Dataset records
□ □ □ □ □ □ □

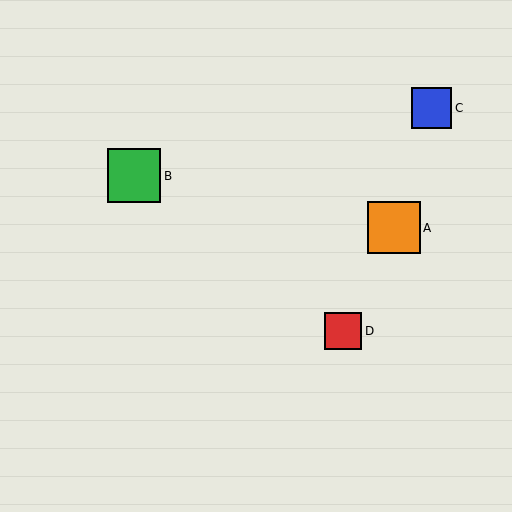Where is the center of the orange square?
The center of the orange square is at (394, 228).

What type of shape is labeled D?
Shape D is a red square.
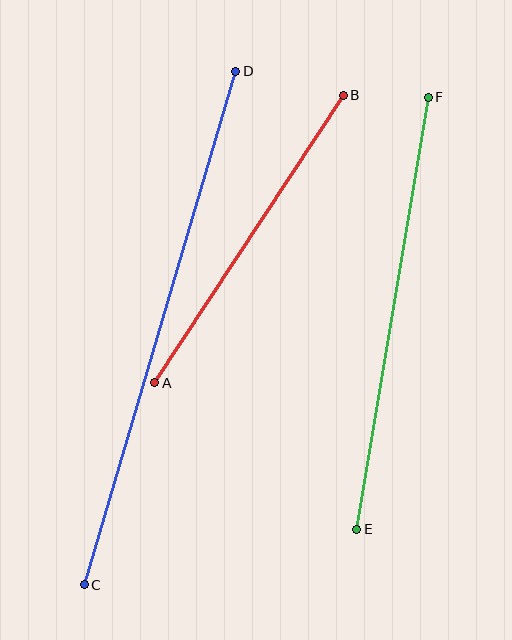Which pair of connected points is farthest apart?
Points C and D are farthest apart.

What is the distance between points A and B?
The distance is approximately 344 pixels.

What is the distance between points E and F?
The distance is approximately 438 pixels.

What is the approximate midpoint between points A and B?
The midpoint is at approximately (249, 239) pixels.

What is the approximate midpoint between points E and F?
The midpoint is at approximately (393, 313) pixels.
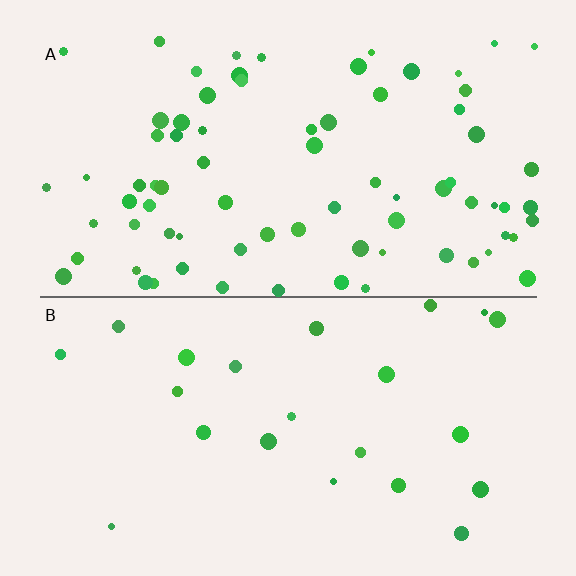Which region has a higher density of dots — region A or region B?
A (the top).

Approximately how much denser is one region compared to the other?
Approximately 3.4× — region A over region B.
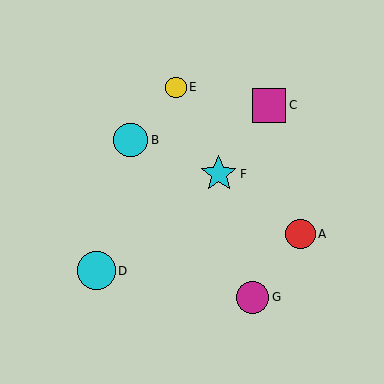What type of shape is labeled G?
Shape G is a magenta circle.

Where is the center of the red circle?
The center of the red circle is at (301, 234).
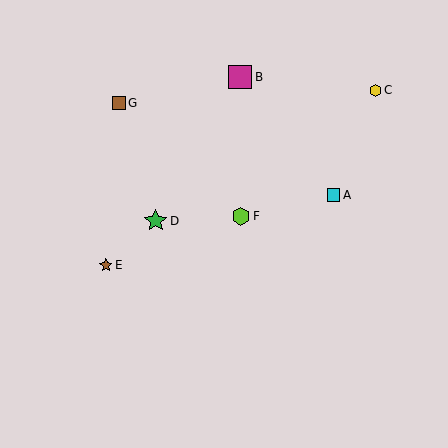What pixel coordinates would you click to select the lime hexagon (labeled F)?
Click at (241, 216) to select the lime hexagon F.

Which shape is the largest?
The magenta square (labeled B) is the largest.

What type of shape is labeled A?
Shape A is a cyan square.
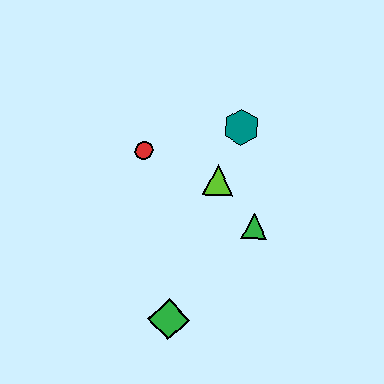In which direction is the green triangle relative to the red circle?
The green triangle is to the right of the red circle.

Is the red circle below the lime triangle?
No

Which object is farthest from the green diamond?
The teal hexagon is farthest from the green diamond.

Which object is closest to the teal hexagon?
The lime triangle is closest to the teal hexagon.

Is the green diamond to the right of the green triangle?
No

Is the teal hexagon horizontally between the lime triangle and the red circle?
No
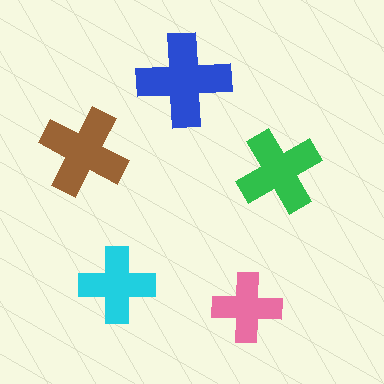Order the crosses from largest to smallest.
the blue one, the brown one, the green one, the cyan one, the pink one.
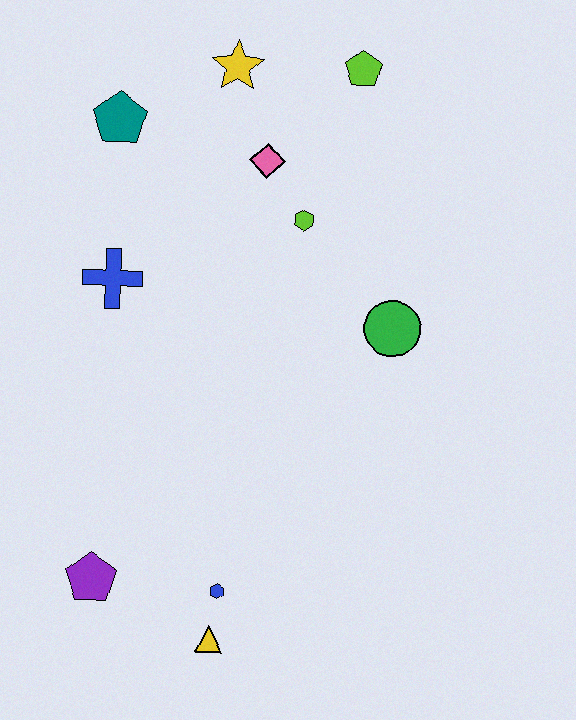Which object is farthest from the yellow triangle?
The lime pentagon is farthest from the yellow triangle.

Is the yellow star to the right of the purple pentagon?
Yes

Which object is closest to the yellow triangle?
The blue hexagon is closest to the yellow triangle.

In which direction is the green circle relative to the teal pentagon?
The green circle is to the right of the teal pentagon.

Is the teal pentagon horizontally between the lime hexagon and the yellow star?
No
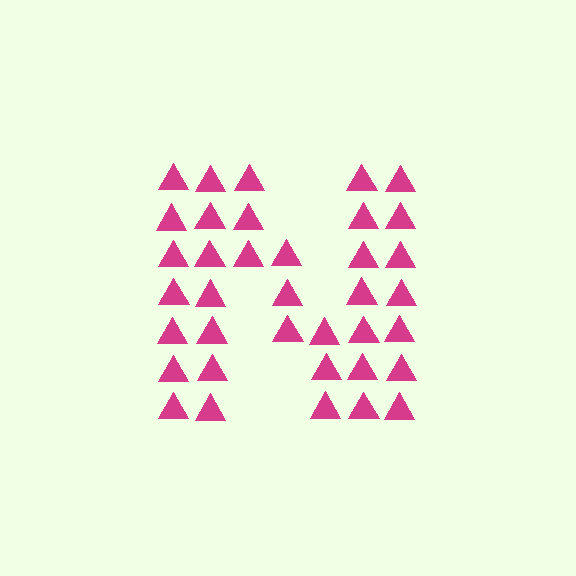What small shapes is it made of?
It is made of small triangles.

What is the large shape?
The large shape is the letter N.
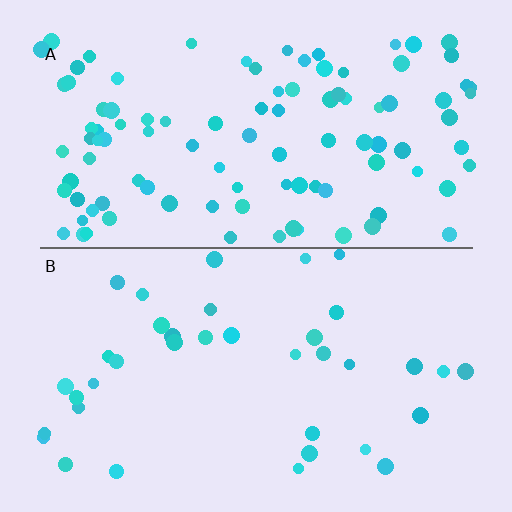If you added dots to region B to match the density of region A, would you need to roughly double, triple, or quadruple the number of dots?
Approximately triple.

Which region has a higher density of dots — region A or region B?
A (the top).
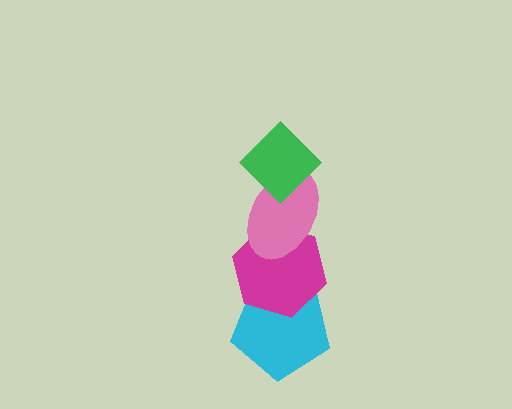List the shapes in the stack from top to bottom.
From top to bottom: the green diamond, the pink ellipse, the magenta hexagon, the cyan pentagon.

□ □ □ □ □ □ □

■ **Required task**: Leave out the pictures and transcribe everything else exactly.

■ **Problem solution**:
Where is the center of the orange square?
The center of the orange square is at (394, 228).

What type of shape is labeled D?
Shape D is a red square.
Which pair of connected points is farthest apart?
Points C and D are farthest apart.

What is the distance between points A and B?
The distance is approximately 344 pixels.

What is the distance between points E and F?
The distance is approximately 438 pixels.

What is the approximate midpoint between points A and B?
The midpoint is at approximately (249, 239) pixels.

What is the approximate midpoint between points E and F?
The midpoint is at approximately (393, 313) pixels.
Which region has a higher density of dots — region A or region B?
A (the top).

Approximately how much denser is one region compared to the other?
Approximately 3.4× — region A over region B.
What type of shape is labeled G?
Shape G is a magenta circle.

Where is the center of the red circle?
The center of the red circle is at (301, 234).
What pixel coordinates would you click to select the lime hexagon (labeled F)?
Click at (241, 216) to select the lime hexagon F.

Which shape is the largest?
The magenta square (labeled B) is the largest.

What type of shape is labeled A?
Shape A is a cyan square.
In which direction is the green triangle relative to the red circle?
The green triangle is to the right of the red circle.

Is the red circle below the lime triangle?
No

Which object is farthest from the green diamond?
The teal hexagon is farthest from the green diamond.

Which object is closest to the teal hexagon?
The lime triangle is closest to the teal hexagon.

Is the green diamond to the right of the green triangle?
No

Is the teal hexagon horizontally between the lime triangle and the red circle?
No
Order the crosses from largest to smallest.
the blue one, the brown one, the green one, the cyan one, the pink one.
Which object is farthest from the yellow triangle?
The lime pentagon is farthest from the yellow triangle.

Is the yellow star to the right of the purple pentagon?
Yes

Which object is closest to the yellow triangle?
The blue hexagon is closest to the yellow triangle.

In which direction is the green circle relative to the teal pentagon?
The green circle is to the right of the teal pentagon.

Is the teal pentagon horizontally between the lime hexagon and the yellow star?
No
What small shapes is it made of?
It is made of small triangles.

What is the large shape?
The large shape is the letter N.
If you added dots to region B to match the density of region A, would you need to roughly double, triple, or quadruple the number of dots?
Approximately triple.

Which region has a higher density of dots — region A or region B?
A (the top).
List the shapes in the stack from top to bottom.
From top to bottom: the green diamond, the pink ellipse, the magenta hexagon, the cyan pentagon.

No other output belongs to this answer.